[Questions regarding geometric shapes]
────────────────────
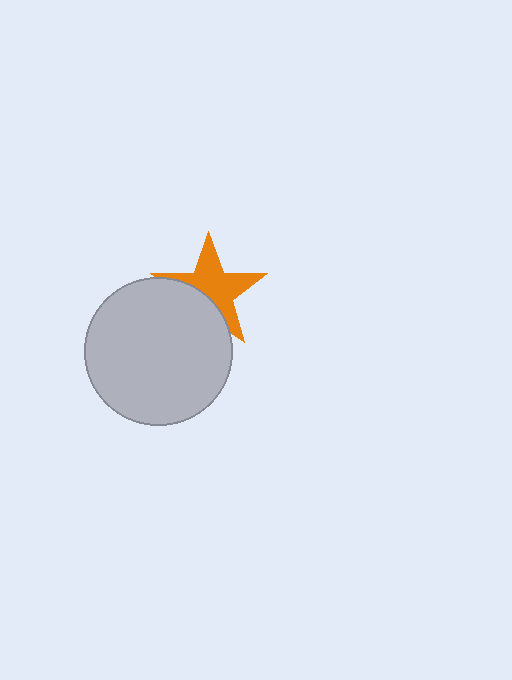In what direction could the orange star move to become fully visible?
The orange star could move up. That would shift it out from behind the light gray circle entirely.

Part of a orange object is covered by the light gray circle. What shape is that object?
It is a star.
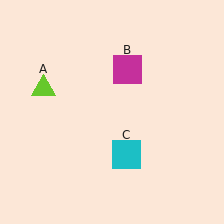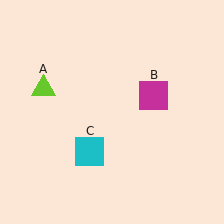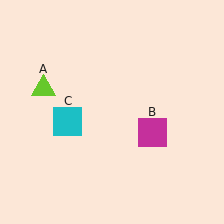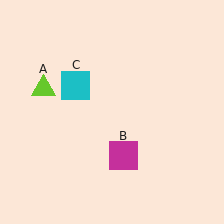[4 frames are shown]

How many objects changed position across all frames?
2 objects changed position: magenta square (object B), cyan square (object C).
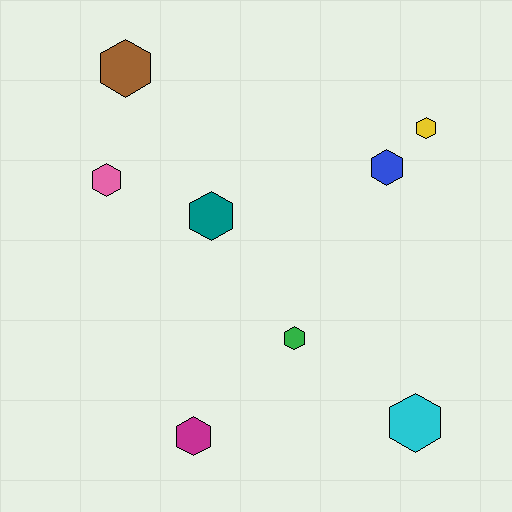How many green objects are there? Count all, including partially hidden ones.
There is 1 green object.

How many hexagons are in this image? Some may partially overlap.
There are 8 hexagons.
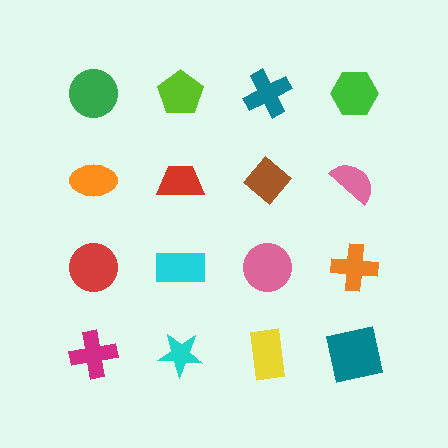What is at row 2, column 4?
A pink semicircle.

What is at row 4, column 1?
A magenta cross.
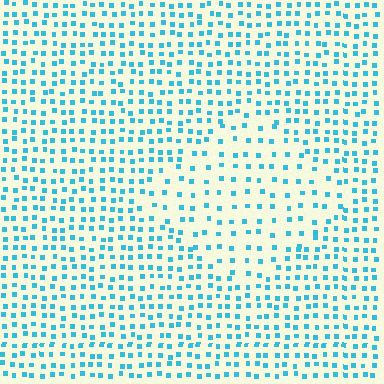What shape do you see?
I see a diamond.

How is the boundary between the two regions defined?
The boundary is defined by a change in element density (approximately 1.9x ratio). All elements are the same color, size, and shape.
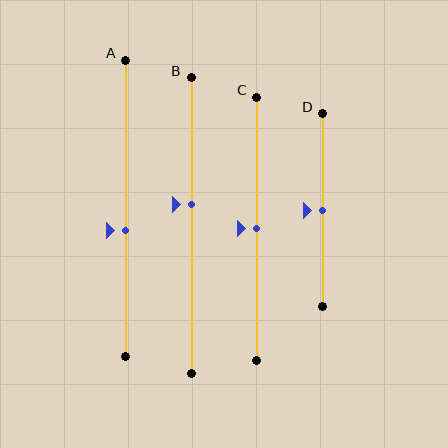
────────────────────
> TASK INSTRUCTIONS:
Without the pictures, repeat all the records word for word.

> RESPONSE TO THE EXERCISE:
In what direction could the orange star move to become fully visible?
The orange star could move up. That would shift it out from behind the light gray circle entirely.

Part of a orange object is covered by the light gray circle. What shape is that object?
It is a star.
[4 frames are shown]

How many objects changed position across all frames?
2 objects changed position: magenta square (object B), cyan square (object C).
How many green objects are there? Count all, including partially hidden ones.
There is 1 green object.

How many hexagons are in this image? Some may partially overlap.
There are 8 hexagons.
What is at row 2, column 4?
A pink semicircle.

What is at row 4, column 1?
A magenta cross.
What shape do you see?
I see a diamond.

How is the boundary between the two regions defined?
The boundary is defined by a change in element density (approximately 1.9x ratio). All elements are the same color, size, and shape.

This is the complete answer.